§ Instructions to follow
Write every line out verbatim and omit the pictures.

Dataset excerpt
+ + + +
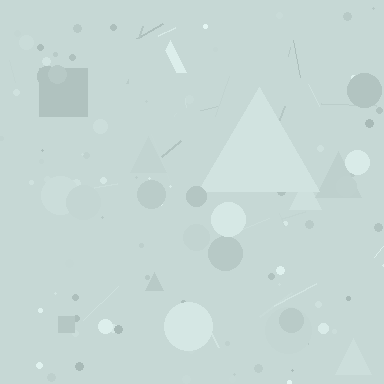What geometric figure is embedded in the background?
A triangle is embedded in the background.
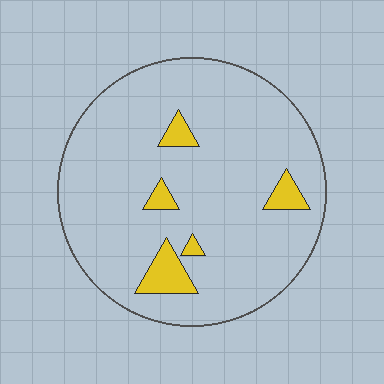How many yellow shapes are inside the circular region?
5.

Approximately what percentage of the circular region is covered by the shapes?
Approximately 10%.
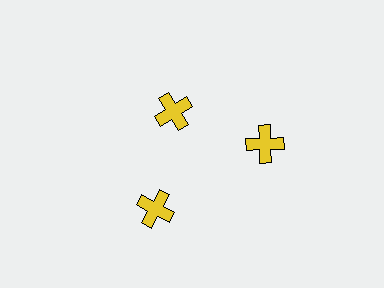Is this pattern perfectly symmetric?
No. The 3 yellow crosses are arranged in a ring, but one element near the 11 o'clock position is pulled inward toward the center, breaking the 3-fold rotational symmetry.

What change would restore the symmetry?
The symmetry would be restored by moving it outward, back onto the ring so that all 3 crosses sit at equal angles and equal distance from the center.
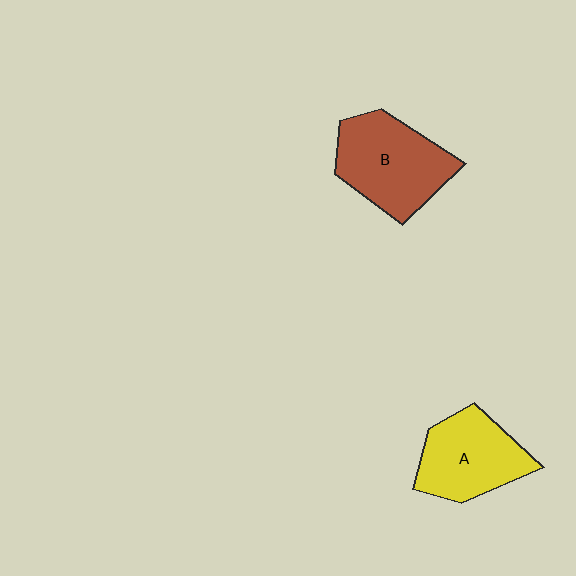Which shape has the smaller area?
Shape A (yellow).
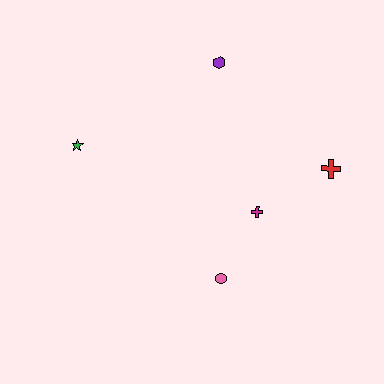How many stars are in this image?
There is 1 star.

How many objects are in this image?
There are 5 objects.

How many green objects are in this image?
There is 1 green object.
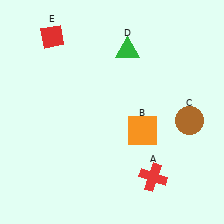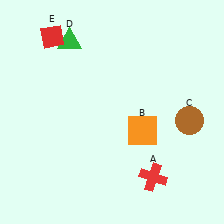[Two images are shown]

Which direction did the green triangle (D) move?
The green triangle (D) moved left.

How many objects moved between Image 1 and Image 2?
1 object moved between the two images.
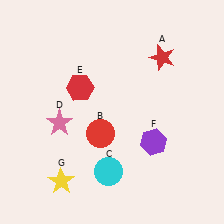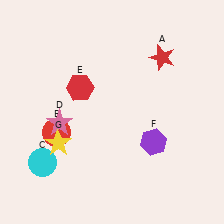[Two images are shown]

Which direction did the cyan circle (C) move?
The cyan circle (C) moved left.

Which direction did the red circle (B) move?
The red circle (B) moved left.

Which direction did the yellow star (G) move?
The yellow star (G) moved up.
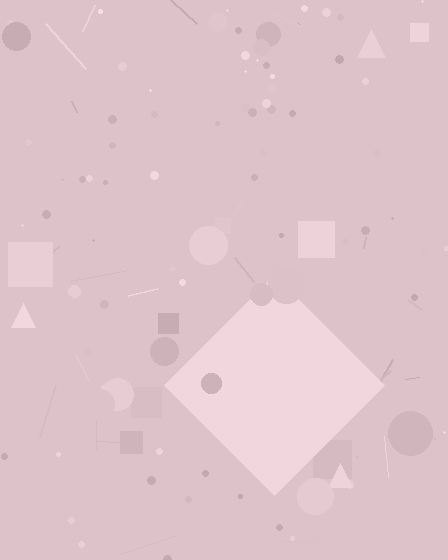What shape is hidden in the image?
A diamond is hidden in the image.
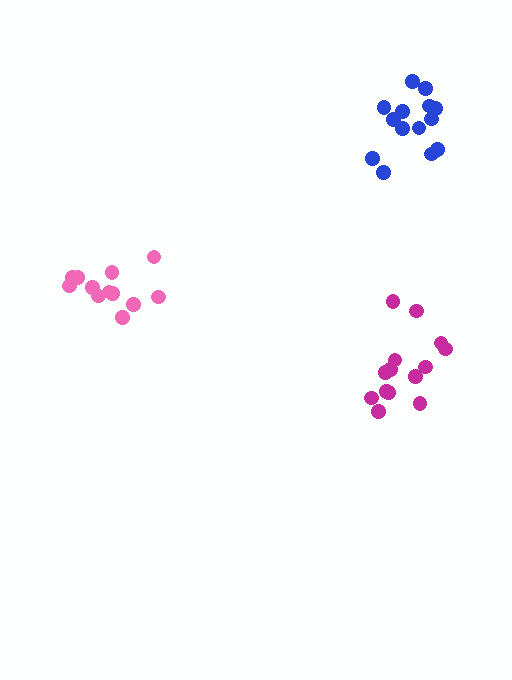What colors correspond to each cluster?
The clusters are colored: magenta, pink, blue.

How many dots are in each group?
Group 1: 14 dots, Group 2: 12 dots, Group 3: 14 dots (40 total).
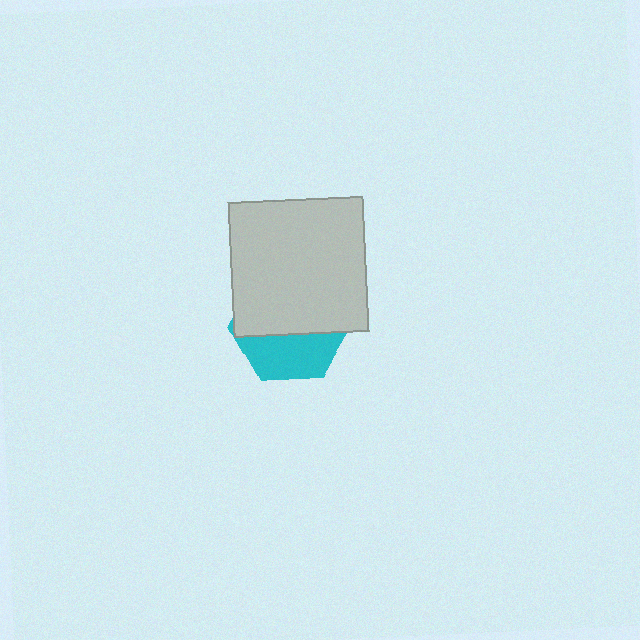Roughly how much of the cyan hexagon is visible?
A small part of it is visible (roughly 39%).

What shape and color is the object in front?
The object in front is a light gray square.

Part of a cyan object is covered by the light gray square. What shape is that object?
It is a hexagon.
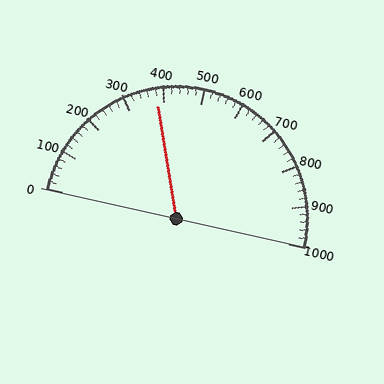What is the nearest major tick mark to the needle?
The nearest major tick mark is 400.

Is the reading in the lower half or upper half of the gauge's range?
The reading is in the lower half of the range (0 to 1000).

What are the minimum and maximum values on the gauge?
The gauge ranges from 0 to 1000.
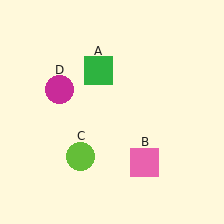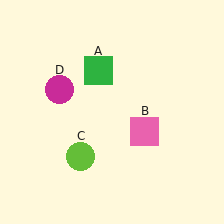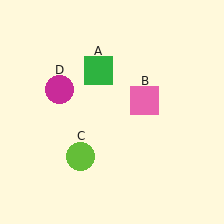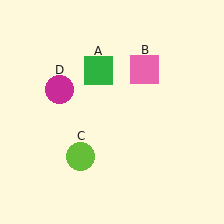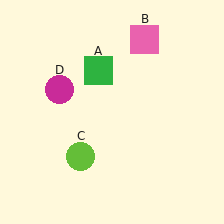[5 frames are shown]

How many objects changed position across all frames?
1 object changed position: pink square (object B).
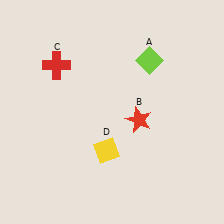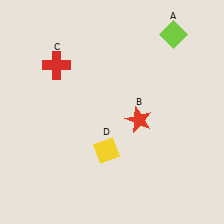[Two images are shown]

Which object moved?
The lime diamond (A) moved up and to the right.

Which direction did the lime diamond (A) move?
The lime diamond (A) moved up and to the right.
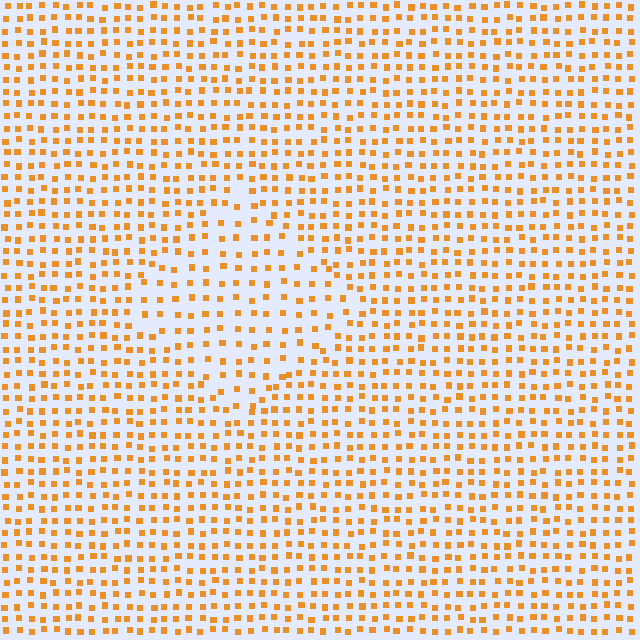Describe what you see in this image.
The image contains small orange elements arranged at two different densities. A diamond-shaped region is visible where the elements are less densely packed than the surrounding area.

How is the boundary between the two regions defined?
The boundary is defined by a change in element density (approximately 1.6x ratio). All elements are the same color, size, and shape.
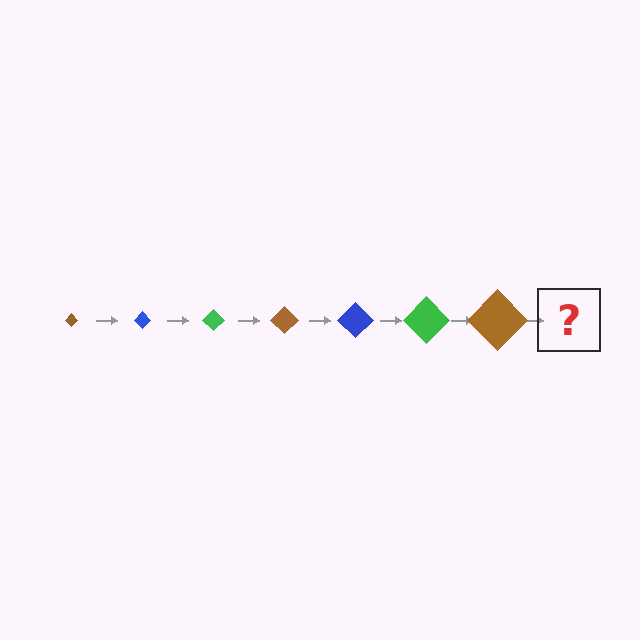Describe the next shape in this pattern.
It should be a blue diamond, larger than the previous one.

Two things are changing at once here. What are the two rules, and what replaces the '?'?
The two rules are that the diamond grows larger each step and the color cycles through brown, blue, and green. The '?' should be a blue diamond, larger than the previous one.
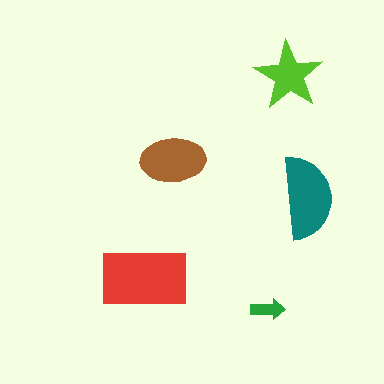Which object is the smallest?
+ + + +
§ Expected output
What geometric figure is embedded in the background?
A triangle is embedded in the background.
How many yellow shapes are inside the circular region?
5.

Approximately what percentage of the circular region is covered by the shapes?
Approximately 10%.
Is this pattern perfectly symmetric?
No. The 3 yellow crosses are arranged in a ring, but one element near the 11 o'clock position is pulled inward toward the center, breaking the 3-fold rotational symmetry.

What change would restore the symmetry?
The symmetry would be restored by moving it outward, back onto the ring so that all 3 crosses sit at equal angles and equal distance from the center.
Which shape has the smaller area?
Shape A (yellow).
How many stars are in this image?
There is 1 star.

How many objects are in this image?
There are 5 objects.

How many green objects are in this image?
There is 1 green object.
[Two images are shown]

Which direction did the green triangle (D) move?
The green triangle (D) moved left.

How many objects moved between Image 1 and Image 2?
1 object moved between the two images.
[Two images are shown]

Which direction did the cyan circle (C) move?
The cyan circle (C) moved left.

Which direction did the red circle (B) move?
The red circle (B) moved left.

Which direction did the yellow star (G) move?
The yellow star (G) moved up.
What shape is hidden in the image?
A diamond is hidden in the image.
What colors correspond to each cluster?
The clusters are colored: magenta, pink, blue.

How many dots are in each group?
Group 1: 14 dots, Group 2: 12 dots, Group 3: 14 dots (40 total).
Roughly how much of the cyan hexagon is visible?
A small part of it is visible (roughly 39%).

What shape and color is the object in front?
The object in front is a light gray square.

Part of a cyan object is covered by the light gray square. What shape is that object?
It is a hexagon.
What is the nearest major tick mark to the needle?
The nearest major tick mark is 400.

Is the reading in the lower half or upper half of the gauge's range?
The reading is in the lower half of the range (0 to 1000).

What are the minimum and maximum values on the gauge?
The gauge ranges from 0 to 1000.
[5 frames are shown]

How many objects changed position across all frames?
1 object changed position: pink square (object B).
[Two images are shown]

Which object moved?
The lime diamond (A) moved up and to the right.

Which direction did the lime diamond (A) move?
The lime diamond (A) moved up and to the right.
Describe what you see in this image.
The image contains small orange elements arranged at two different densities. A diamond-shaped region is visible where the elements are less densely packed than the surrounding area.

How is the boundary between the two regions defined?
The boundary is defined by a change in element density (approximately 1.6x ratio). All elements are the same color, size, and shape.
Describe the next shape in this pattern.
It should be a blue diamond, larger than the previous one.

Two things are changing at once here. What are the two rules, and what replaces the '?'?
The two rules are that the diamond grows larger each step and the color cycles through brown, blue, and green. The '?' should be a blue diamond, larger than the previous one.
Which object is the smallest?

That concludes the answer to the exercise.